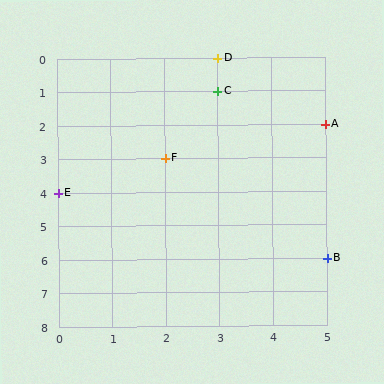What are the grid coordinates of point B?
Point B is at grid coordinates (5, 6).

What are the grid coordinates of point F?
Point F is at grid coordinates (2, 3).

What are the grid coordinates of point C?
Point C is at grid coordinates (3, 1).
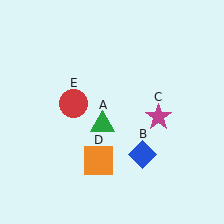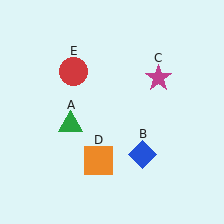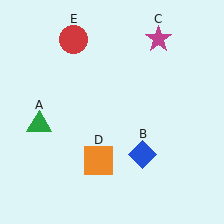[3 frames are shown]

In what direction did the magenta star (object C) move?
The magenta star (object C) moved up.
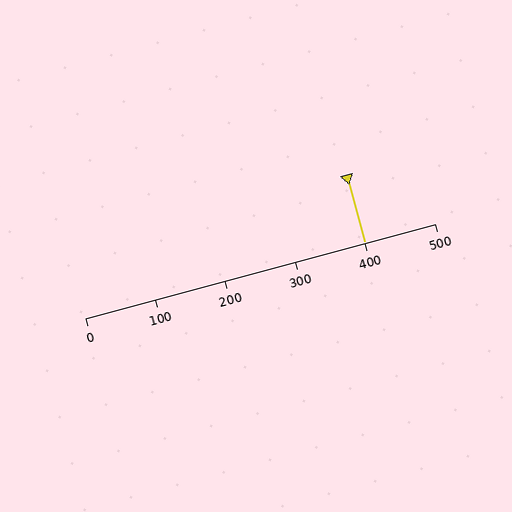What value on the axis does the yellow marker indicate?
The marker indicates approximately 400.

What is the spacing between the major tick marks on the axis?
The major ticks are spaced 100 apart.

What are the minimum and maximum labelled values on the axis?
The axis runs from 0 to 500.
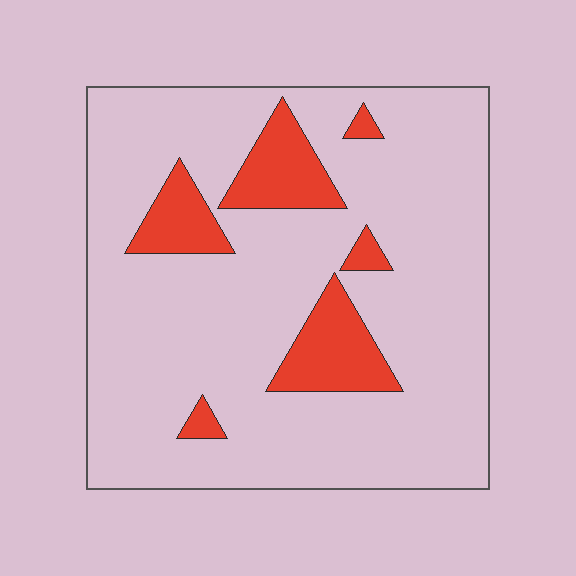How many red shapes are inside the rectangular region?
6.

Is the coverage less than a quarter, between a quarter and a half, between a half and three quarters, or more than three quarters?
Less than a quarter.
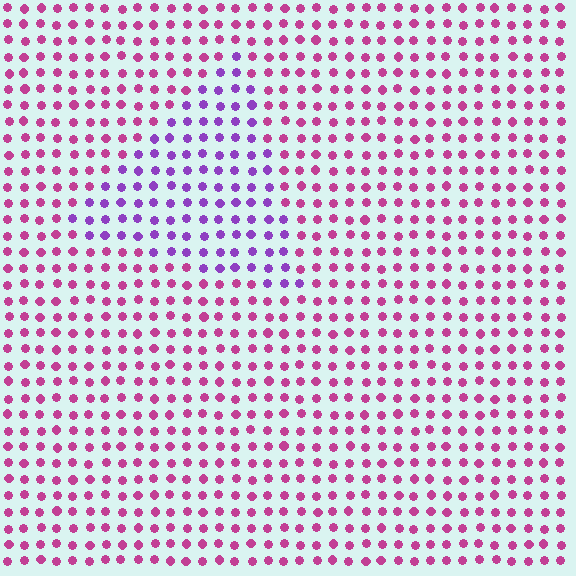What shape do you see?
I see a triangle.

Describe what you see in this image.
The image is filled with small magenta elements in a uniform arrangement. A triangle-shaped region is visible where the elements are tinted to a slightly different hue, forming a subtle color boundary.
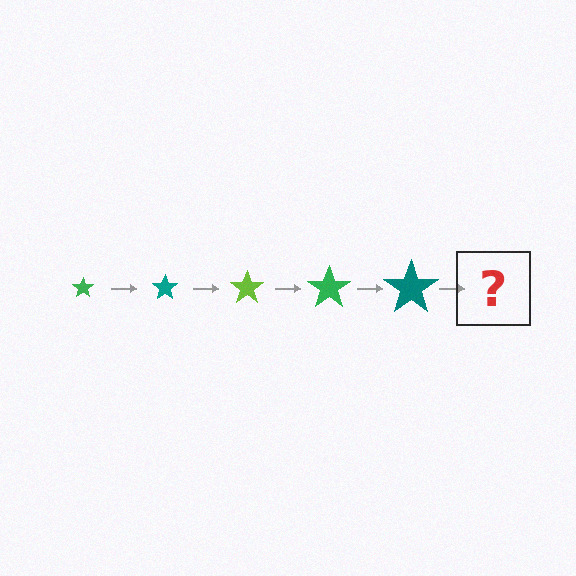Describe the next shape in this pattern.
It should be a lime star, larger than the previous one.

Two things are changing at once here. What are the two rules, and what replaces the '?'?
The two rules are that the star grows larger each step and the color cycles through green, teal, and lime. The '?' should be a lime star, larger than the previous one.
----
» **WRITTEN REQUEST**: Exactly as written, give the line containing "Two things are" and all remaining lines of the records.

» **SOLVED PROBLEM**:
Two things are changing at once here. What are the two rules, and what replaces the '?'?
The two rules are that the star grows larger each step and the color cycles through green, teal, and lime. The '?' should be a lime star, larger than the previous one.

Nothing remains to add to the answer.